■ Source data:
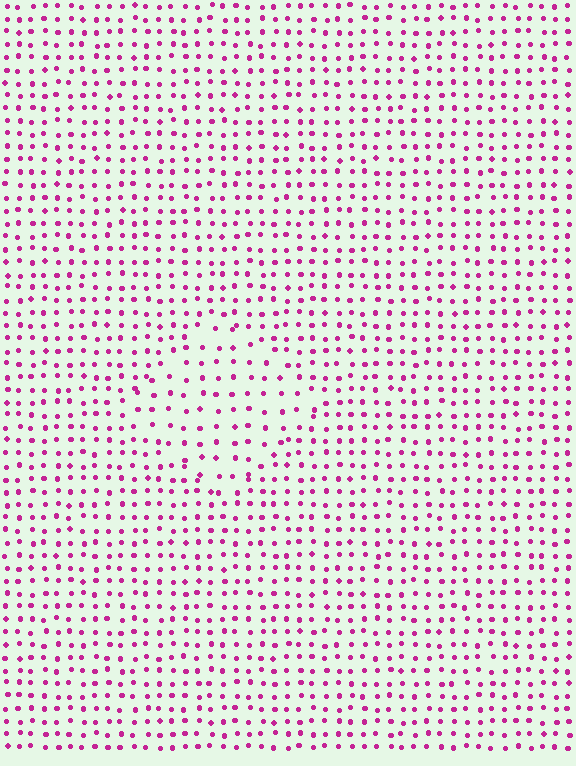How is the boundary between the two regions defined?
The boundary is defined by a change in element density (approximately 1.6x ratio). All elements are the same color, size, and shape.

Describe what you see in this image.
The image contains small magenta elements arranged at two different densities. A diamond-shaped region is visible where the elements are less densely packed than the surrounding area.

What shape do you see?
I see a diamond.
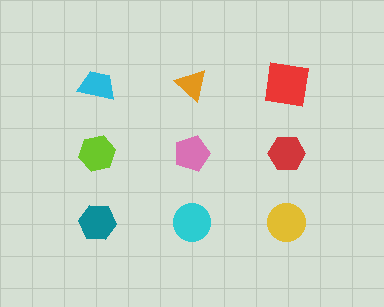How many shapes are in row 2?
3 shapes.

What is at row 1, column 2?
An orange triangle.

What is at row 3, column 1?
A teal hexagon.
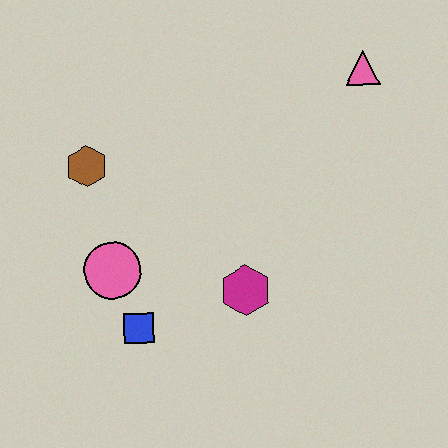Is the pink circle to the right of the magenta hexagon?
No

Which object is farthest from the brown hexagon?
The pink triangle is farthest from the brown hexagon.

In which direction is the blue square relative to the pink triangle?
The blue square is below the pink triangle.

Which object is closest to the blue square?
The pink circle is closest to the blue square.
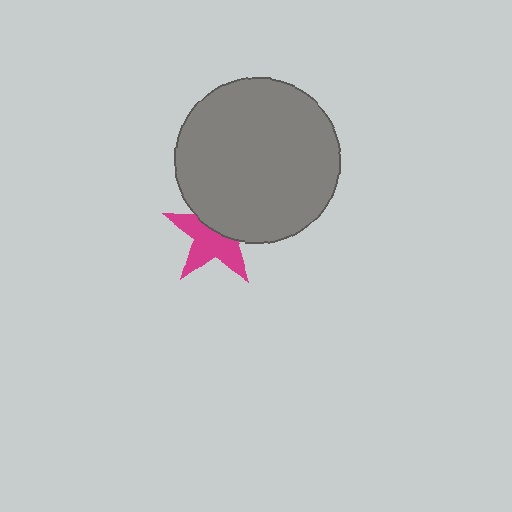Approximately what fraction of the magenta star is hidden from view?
Roughly 42% of the magenta star is hidden behind the gray circle.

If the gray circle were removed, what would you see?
You would see the complete magenta star.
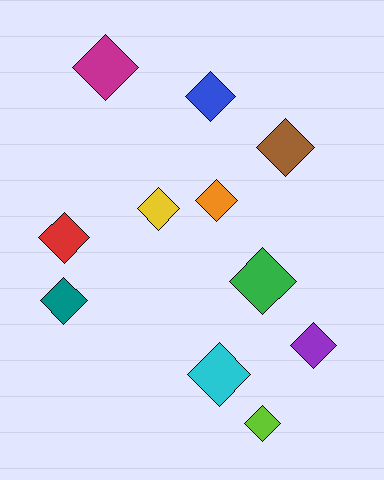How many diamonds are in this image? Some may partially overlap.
There are 11 diamonds.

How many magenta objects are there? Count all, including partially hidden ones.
There is 1 magenta object.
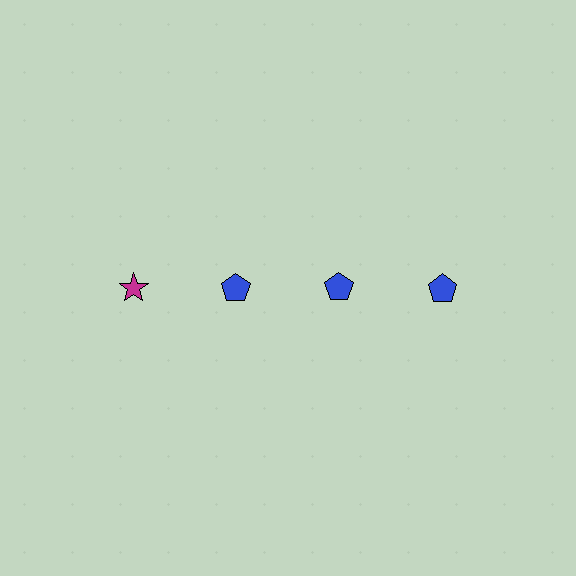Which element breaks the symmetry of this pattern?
The magenta star in the top row, leftmost column breaks the symmetry. All other shapes are blue pentagons.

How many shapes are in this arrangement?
There are 4 shapes arranged in a grid pattern.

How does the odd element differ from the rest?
It differs in both color (magenta instead of blue) and shape (star instead of pentagon).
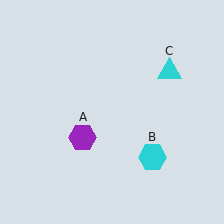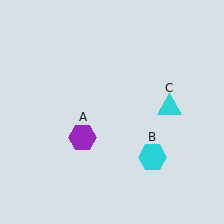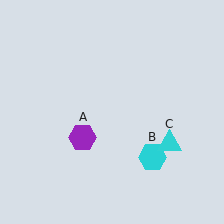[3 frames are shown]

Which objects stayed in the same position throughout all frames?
Purple hexagon (object A) and cyan hexagon (object B) remained stationary.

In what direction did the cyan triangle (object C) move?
The cyan triangle (object C) moved down.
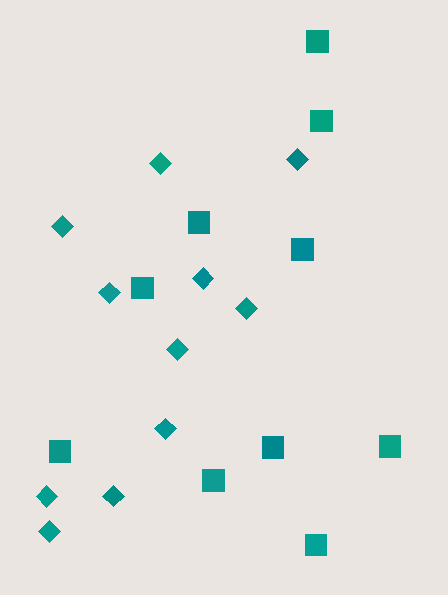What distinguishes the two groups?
There are 2 groups: one group of squares (10) and one group of diamonds (11).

■ What the exercise asks:
Skip the pictures. Please copy exactly the lines from the one with "Which objects stayed" through the final line of the material above, both ends included.

■ Solved problem:
Which objects stayed in the same position throughout all frames?
Purple hexagon (object A) and cyan hexagon (object B) remained stationary.

In what direction did the cyan triangle (object C) move?
The cyan triangle (object C) moved down.
What distinguishes the two groups?
There are 2 groups: one group of squares (10) and one group of diamonds (11).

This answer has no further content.